BEGIN MATERIAL SHOWN

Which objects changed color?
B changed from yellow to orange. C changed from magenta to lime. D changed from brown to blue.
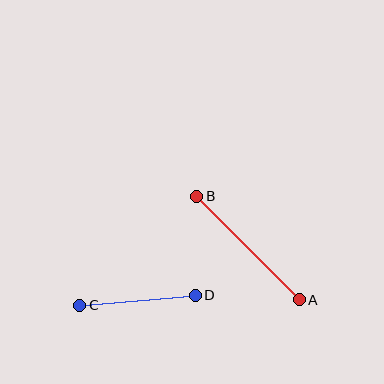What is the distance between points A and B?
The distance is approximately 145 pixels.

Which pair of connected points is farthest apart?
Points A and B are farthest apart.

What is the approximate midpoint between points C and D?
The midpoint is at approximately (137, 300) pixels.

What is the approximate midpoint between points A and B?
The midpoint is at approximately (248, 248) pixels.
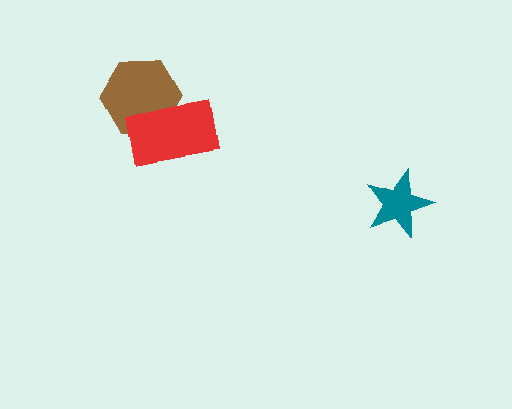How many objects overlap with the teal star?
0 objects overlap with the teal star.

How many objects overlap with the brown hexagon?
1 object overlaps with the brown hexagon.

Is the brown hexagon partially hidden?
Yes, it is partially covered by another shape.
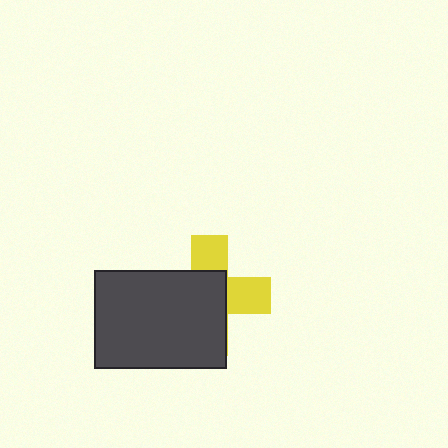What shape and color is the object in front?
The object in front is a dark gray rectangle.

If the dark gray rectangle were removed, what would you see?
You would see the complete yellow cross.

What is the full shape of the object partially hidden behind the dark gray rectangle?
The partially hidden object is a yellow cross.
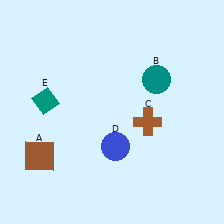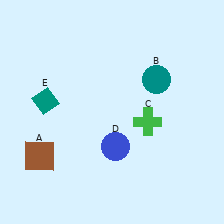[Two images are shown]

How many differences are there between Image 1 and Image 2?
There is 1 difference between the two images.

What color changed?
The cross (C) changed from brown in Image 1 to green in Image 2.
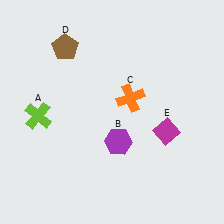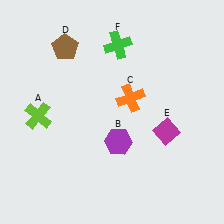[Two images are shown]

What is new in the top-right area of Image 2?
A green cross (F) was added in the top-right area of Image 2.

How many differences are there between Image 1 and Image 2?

END MATERIAL SHOWN

Make an exact copy of the whole listing, but don't bring over any pictures.

* _SOLUTION TO THE PROBLEM_:
Which objects changed color?
B changed from yellow to orange. C changed from magenta to lime. D changed from brown to blue.
What is the distance between points A and B?
The distance is approximately 145 pixels.

Which pair of connected points is farthest apart?
Points A and B are farthest apart.

What is the approximate midpoint between points C and D?
The midpoint is at approximately (137, 300) pixels.

What is the approximate midpoint between points A and B?
The midpoint is at approximately (248, 248) pixels.
How many objects overlap with the teal star?
0 objects overlap with the teal star.

How many objects overlap with the brown hexagon?
1 object overlaps with the brown hexagon.

Is the brown hexagon partially hidden?
Yes, it is partially covered by another shape.
What shape and color is the object in front?
The object in front is a dark gray rectangle.

If the dark gray rectangle were removed, what would you see?
You would see the complete yellow cross.

What is the full shape of the object partially hidden behind the dark gray rectangle?
The partially hidden object is a yellow cross.
[Two images are shown]

How many differences are there between Image 1 and Image 2?
There is 1 difference between the two images.

What color changed?
The cross (C) changed from brown in Image 1 to green in Image 2.
[Two images are shown]

What is new in the top-right area of Image 2?
A green cross (F) was added in the top-right area of Image 2.

How many differences are there between Image 1 and Image 2?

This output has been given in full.